* **DATASET EXTRACT**:
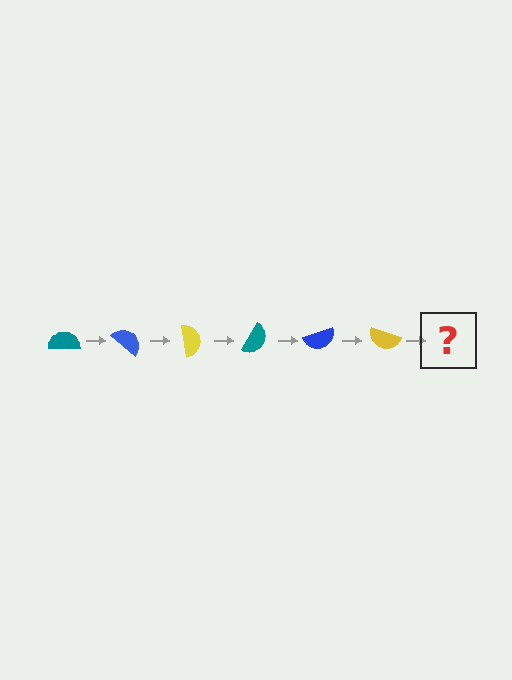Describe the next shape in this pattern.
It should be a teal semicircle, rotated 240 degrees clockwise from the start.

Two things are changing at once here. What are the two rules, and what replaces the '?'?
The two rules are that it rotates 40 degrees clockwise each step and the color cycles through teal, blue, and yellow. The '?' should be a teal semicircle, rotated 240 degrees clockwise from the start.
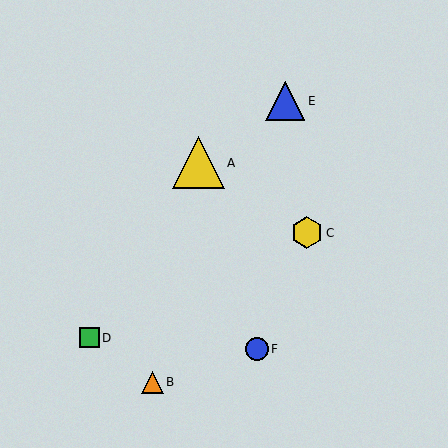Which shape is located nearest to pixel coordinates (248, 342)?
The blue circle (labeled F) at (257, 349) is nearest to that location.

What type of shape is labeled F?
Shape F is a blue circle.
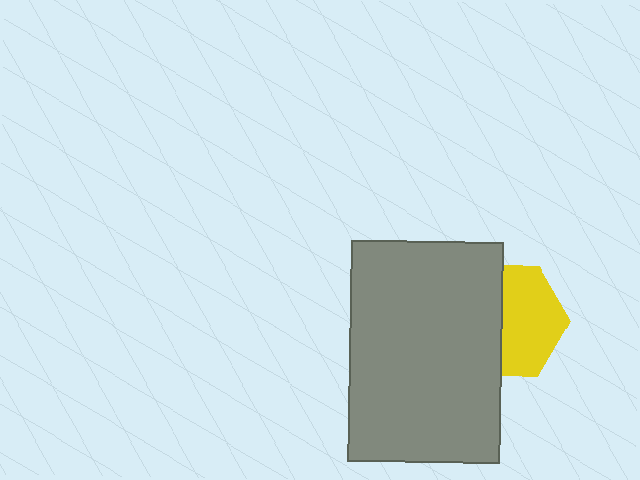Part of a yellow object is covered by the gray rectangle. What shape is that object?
* * *
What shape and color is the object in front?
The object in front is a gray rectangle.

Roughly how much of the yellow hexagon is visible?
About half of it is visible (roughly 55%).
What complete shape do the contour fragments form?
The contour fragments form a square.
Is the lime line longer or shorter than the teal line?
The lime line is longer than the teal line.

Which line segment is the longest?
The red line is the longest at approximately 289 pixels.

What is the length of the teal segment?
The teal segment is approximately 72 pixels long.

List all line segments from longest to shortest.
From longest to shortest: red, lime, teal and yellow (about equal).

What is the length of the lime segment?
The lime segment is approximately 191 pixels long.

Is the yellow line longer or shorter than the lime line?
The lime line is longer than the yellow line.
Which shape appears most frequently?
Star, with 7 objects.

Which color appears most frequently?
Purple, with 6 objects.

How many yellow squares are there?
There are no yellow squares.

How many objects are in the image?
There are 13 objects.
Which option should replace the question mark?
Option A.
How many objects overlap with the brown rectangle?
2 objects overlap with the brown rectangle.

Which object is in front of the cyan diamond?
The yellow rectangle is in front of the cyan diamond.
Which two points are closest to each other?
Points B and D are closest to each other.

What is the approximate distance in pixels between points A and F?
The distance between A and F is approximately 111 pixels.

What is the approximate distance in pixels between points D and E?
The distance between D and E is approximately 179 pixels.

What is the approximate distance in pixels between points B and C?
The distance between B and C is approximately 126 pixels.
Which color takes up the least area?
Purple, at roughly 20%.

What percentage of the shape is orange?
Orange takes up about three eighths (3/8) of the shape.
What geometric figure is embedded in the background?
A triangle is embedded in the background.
---
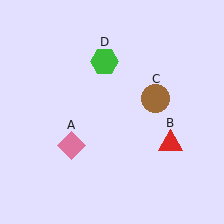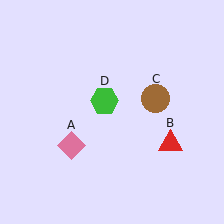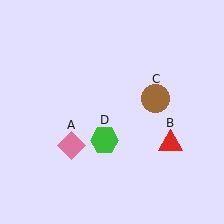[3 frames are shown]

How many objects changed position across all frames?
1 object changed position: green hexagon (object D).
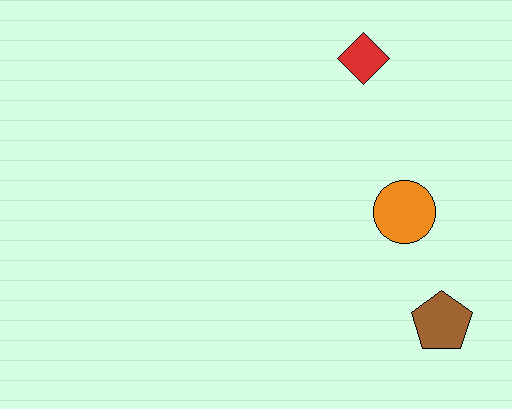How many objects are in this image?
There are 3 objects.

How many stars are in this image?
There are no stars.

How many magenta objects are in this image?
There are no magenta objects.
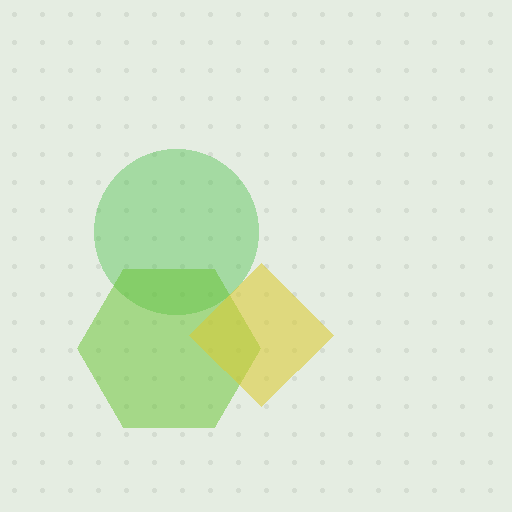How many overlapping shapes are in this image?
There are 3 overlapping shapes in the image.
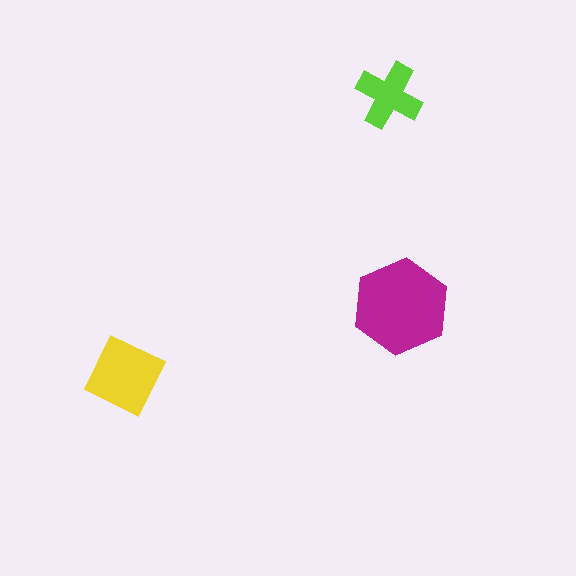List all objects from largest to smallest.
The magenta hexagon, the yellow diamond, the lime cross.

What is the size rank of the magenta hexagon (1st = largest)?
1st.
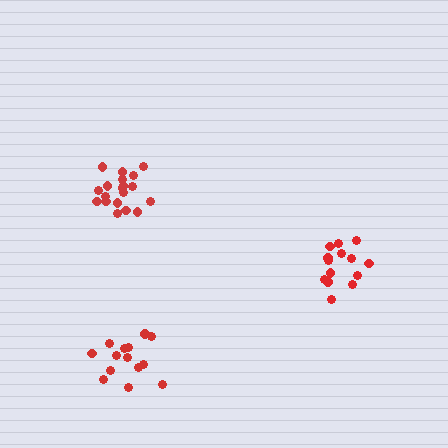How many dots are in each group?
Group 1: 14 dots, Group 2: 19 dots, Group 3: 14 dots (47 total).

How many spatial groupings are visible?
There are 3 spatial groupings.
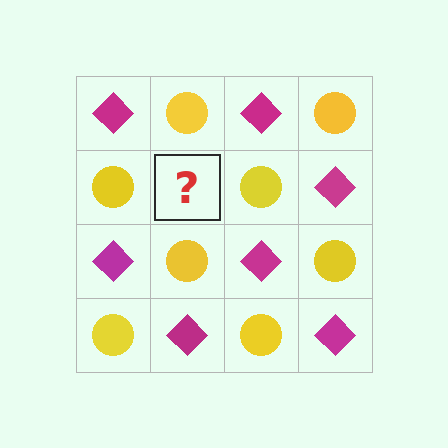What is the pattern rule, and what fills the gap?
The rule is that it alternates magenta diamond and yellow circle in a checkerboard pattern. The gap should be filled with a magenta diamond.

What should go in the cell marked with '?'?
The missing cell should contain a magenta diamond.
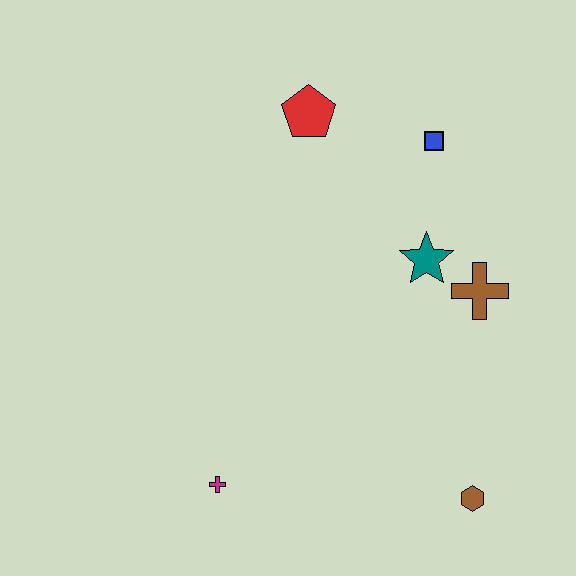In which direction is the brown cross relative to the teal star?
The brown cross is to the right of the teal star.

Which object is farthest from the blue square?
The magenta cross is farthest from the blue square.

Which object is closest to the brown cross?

* **GIVEN INSTRUCTION**:
Look above for the line with "Describe the next shape in this pattern." and the line with "Part of a yellow"; set down those two lines and all lines between them exactly, without pictures and without anything else.

* **OUTPUT FOR THIS TASK**:
Describe the next shape in this pattern.
It should be a teal semicircle, rotated 240 degrees clockwise from the start.

Two things are changing at once here. What are the two rules, and what replaces the '?'?
The two rules are that it rotates 40 degrees clockwise each step and the color cycles through teal, blue, and yellow. The '?' should be a teal semicircle, rotated 240 degrees clockwise from the start.
Which shape is located nearest to pixel coordinates (248, 342)?
The blue circle (labeled F) at (257, 349) is nearest to that location.

What type of shape is labeled F?
Shape F is a blue circle.
Part of a yellow object is covered by the gray rectangle. What shape is that object?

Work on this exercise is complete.